→ **WHAT TO PRODUCE**:
Exclude the pictures, then quote exactly the lines from the one holding "How does the" through the last line of the records.

(Question entries about shapes)
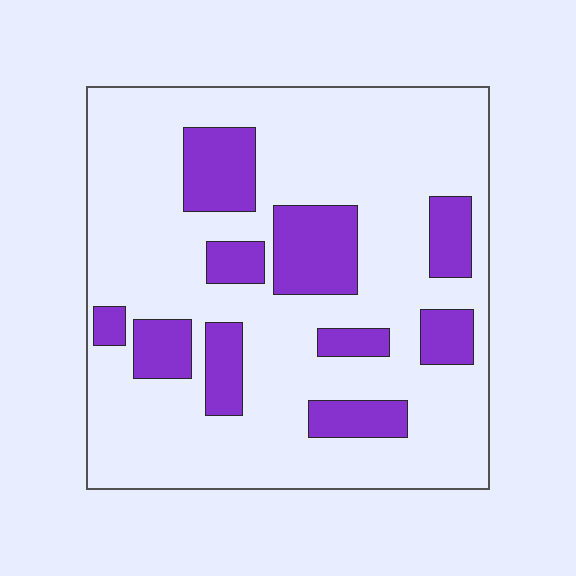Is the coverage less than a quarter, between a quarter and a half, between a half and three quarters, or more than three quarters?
Less than a quarter.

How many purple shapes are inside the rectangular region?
10.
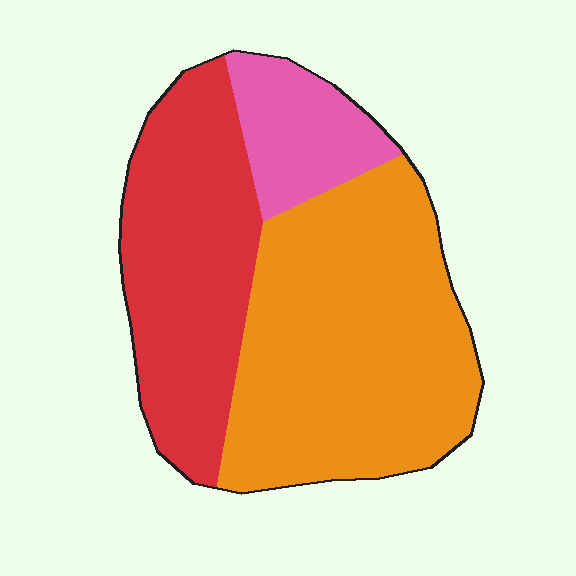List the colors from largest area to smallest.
From largest to smallest: orange, red, pink.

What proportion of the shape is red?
Red covers 35% of the shape.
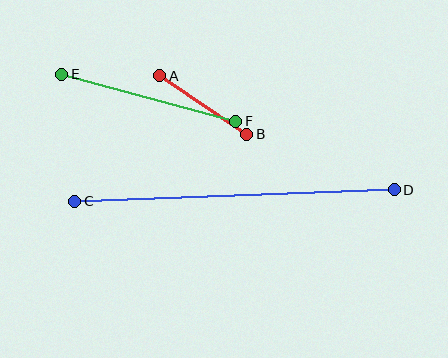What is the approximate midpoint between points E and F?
The midpoint is at approximately (149, 98) pixels.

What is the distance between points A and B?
The distance is approximately 105 pixels.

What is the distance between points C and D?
The distance is approximately 320 pixels.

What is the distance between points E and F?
The distance is approximately 180 pixels.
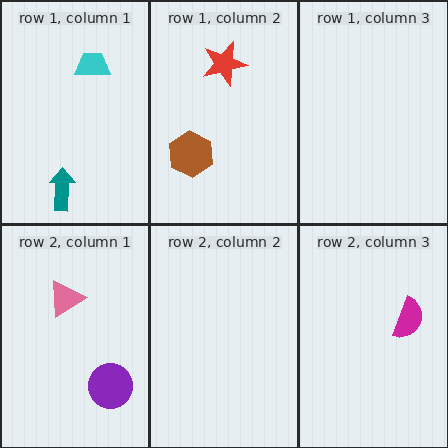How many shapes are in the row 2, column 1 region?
2.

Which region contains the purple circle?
The row 2, column 1 region.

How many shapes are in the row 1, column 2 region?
2.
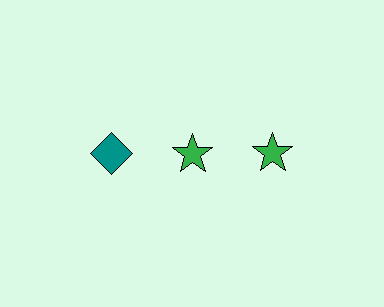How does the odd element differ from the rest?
It differs in both color (teal instead of green) and shape (diamond instead of star).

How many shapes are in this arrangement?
There are 3 shapes arranged in a grid pattern.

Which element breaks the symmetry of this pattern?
The teal diamond in the top row, leftmost column breaks the symmetry. All other shapes are green stars.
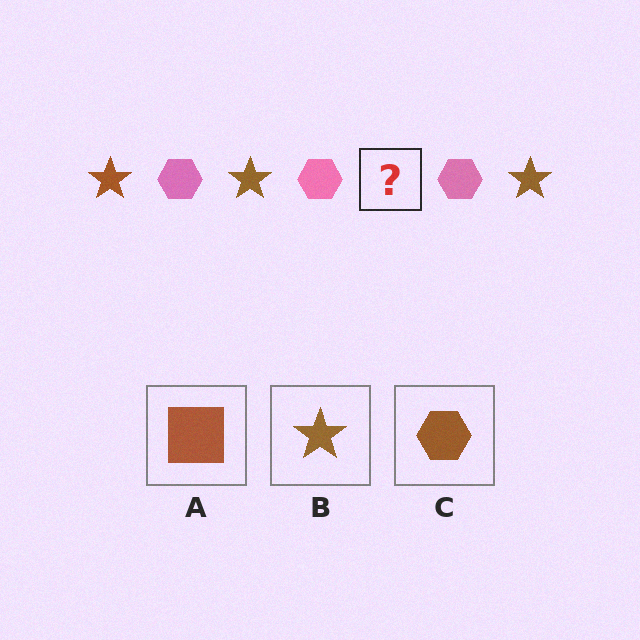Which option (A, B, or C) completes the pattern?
B.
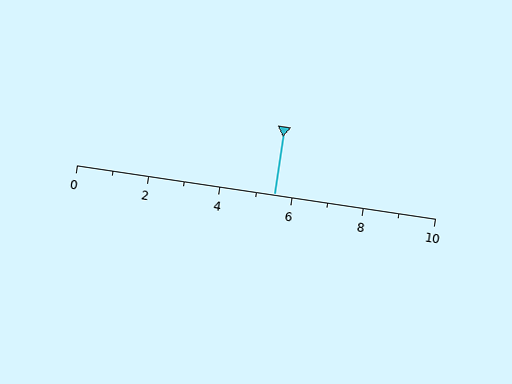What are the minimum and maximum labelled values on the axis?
The axis runs from 0 to 10.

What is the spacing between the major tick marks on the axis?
The major ticks are spaced 2 apart.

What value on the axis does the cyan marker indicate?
The marker indicates approximately 5.5.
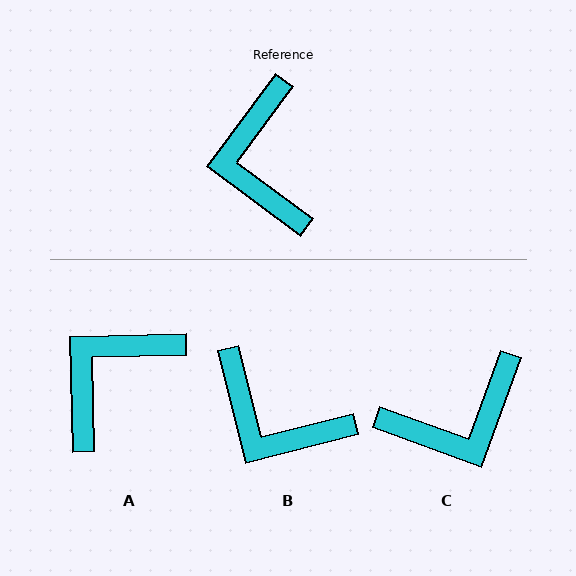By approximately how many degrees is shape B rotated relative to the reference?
Approximately 51 degrees counter-clockwise.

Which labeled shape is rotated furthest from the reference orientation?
C, about 107 degrees away.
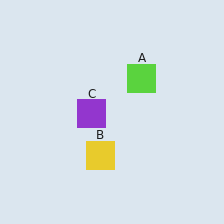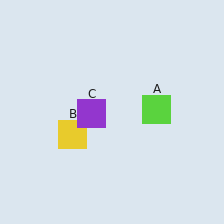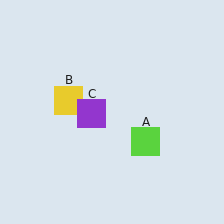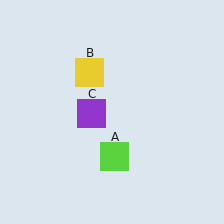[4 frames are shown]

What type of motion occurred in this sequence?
The lime square (object A), yellow square (object B) rotated clockwise around the center of the scene.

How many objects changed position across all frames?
2 objects changed position: lime square (object A), yellow square (object B).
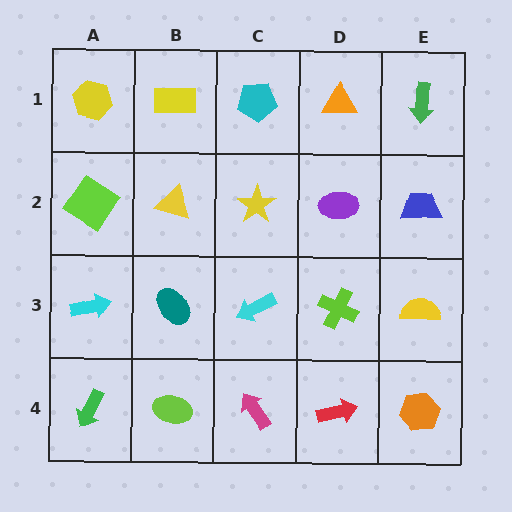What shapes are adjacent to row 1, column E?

→ **WORKED SOLUTION**:
How does the odd element differ from the rest?
It differs in both color (teal instead of green) and shape (diamond instead of star).

How many shapes are in this arrangement?
There are 3 shapes arranged in a grid pattern.

Which element breaks the symmetry of this pattern?
The teal diamond in the top row, leftmost column breaks the symmetry. All other shapes are green stars.
Which option (A, B, or C) completes the pattern?
B.
What are the minimum and maximum labelled values on the axis?
The axis runs from 0 to 10.

What is the spacing between the major tick marks on the axis?
The major ticks are spaced 2 apart.

What value on the axis does the cyan marker indicate?
The marker indicates approximately 5.5.
By approximately how many degrees is shape B rotated relative to the reference?
Approximately 51 degrees counter-clockwise.

Which labeled shape is rotated furthest from the reference orientation?
C, about 107 degrees away.
[4 frames are shown]

What type of motion occurred in this sequence?
The lime square (object A), yellow square (object B) rotated clockwise around the center of the scene.

How many objects changed position across all frames?
2 objects changed position: lime square (object A), yellow square (object B).
What shapes are adjacent to row 1, column E?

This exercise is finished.